Visual geometry question entries:
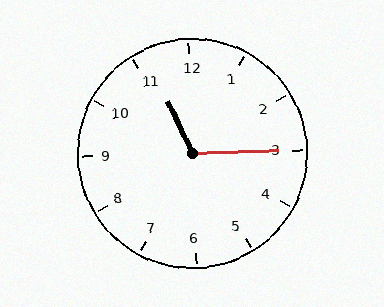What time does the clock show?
11:15.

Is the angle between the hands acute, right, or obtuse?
It is obtuse.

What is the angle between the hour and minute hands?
Approximately 112 degrees.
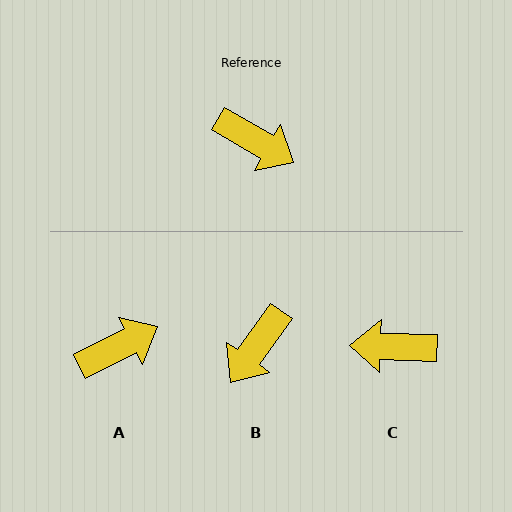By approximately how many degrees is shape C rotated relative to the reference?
Approximately 152 degrees clockwise.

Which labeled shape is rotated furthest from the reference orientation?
C, about 152 degrees away.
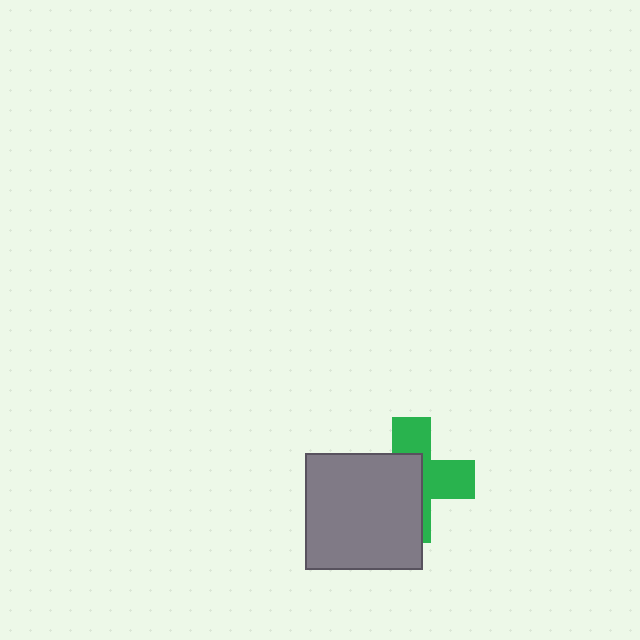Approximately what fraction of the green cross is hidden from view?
Roughly 54% of the green cross is hidden behind the gray square.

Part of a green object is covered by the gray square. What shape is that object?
It is a cross.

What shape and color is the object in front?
The object in front is a gray square.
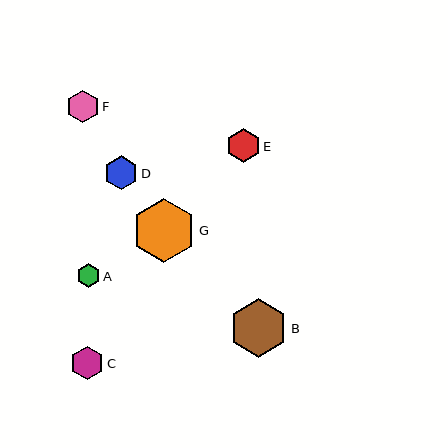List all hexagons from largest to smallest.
From largest to smallest: G, B, E, D, C, F, A.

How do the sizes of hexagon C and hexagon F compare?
Hexagon C and hexagon F are approximately the same size.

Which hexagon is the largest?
Hexagon G is the largest with a size of approximately 64 pixels.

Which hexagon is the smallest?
Hexagon A is the smallest with a size of approximately 24 pixels.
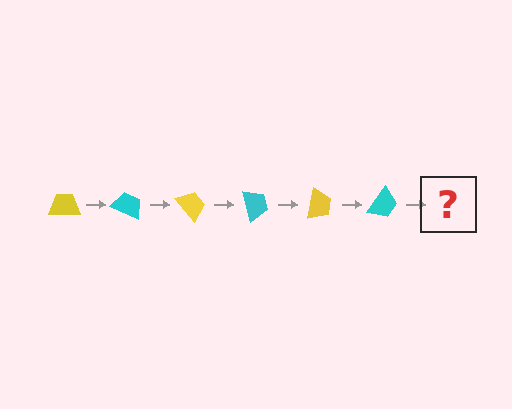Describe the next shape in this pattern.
It should be a yellow trapezoid, rotated 150 degrees clockwise from the start.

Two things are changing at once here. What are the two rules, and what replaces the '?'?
The two rules are that it rotates 25 degrees clockwise each step and the color cycles through yellow and cyan. The '?' should be a yellow trapezoid, rotated 150 degrees clockwise from the start.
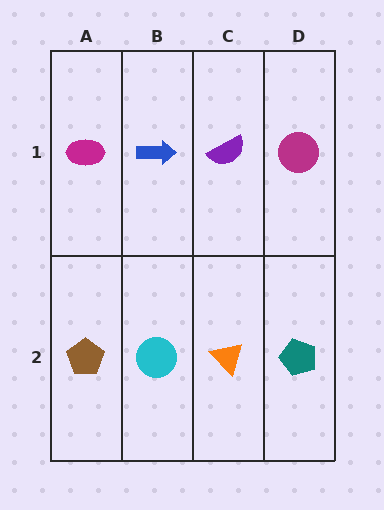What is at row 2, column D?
A teal pentagon.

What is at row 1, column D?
A magenta circle.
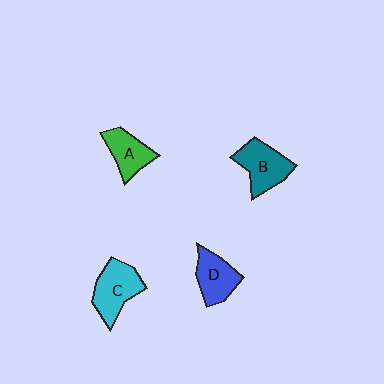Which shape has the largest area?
Shape C (cyan).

▶ EXERCISE INSTRUCTIONS: Omit any images, then output the listing exactly.

▶ OUTPUT FOR THIS TASK:
What time does the clock show?
11:15.

Is the angle between the hands acute, right, or obtuse?
It is obtuse.

What is the angle between the hour and minute hands?
Approximately 112 degrees.
By approximately how many degrees is shape C rotated relative to the reference?
Approximately 152 degrees clockwise.

Which labeled shape is rotated furthest from the reference orientation?
C, about 152 degrees away.
Approximately what fraction of the green cross is hidden from view?
Roughly 54% of the green cross is hidden behind the gray square.

Part of a green object is covered by the gray square. What shape is that object?
It is a cross.

What shape and color is the object in front?
The object in front is a gray square.
List all hexagons from largest to smallest.
From largest to smallest: G, B, E, D, C, F, A.

How do the sizes of hexagon C and hexagon F compare?
Hexagon C and hexagon F are approximately the same size.

Which hexagon is the largest?
Hexagon G is the largest with a size of approximately 64 pixels.

Which hexagon is the smallest?
Hexagon A is the smallest with a size of approximately 24 pixels.
Describe the next shape in this pattern.
It should be a yellow trapezoid, rotated 150 degrees clockwise from the start.

Two things are changing at once here. What are the two rules, and what replaces the '?'?
The two rules are that it rotates 25 degrees clockwise each step and the color cycles through yellow and cyan. The '?' should be a yellow trapezoid, rotated 150 degrees clockwise from the start.
What is at row 2, column D?
A teal pentagon.

What is at row 1, column D?
A magenta circle.
Which shape has the largest area?
Shape C (cyan).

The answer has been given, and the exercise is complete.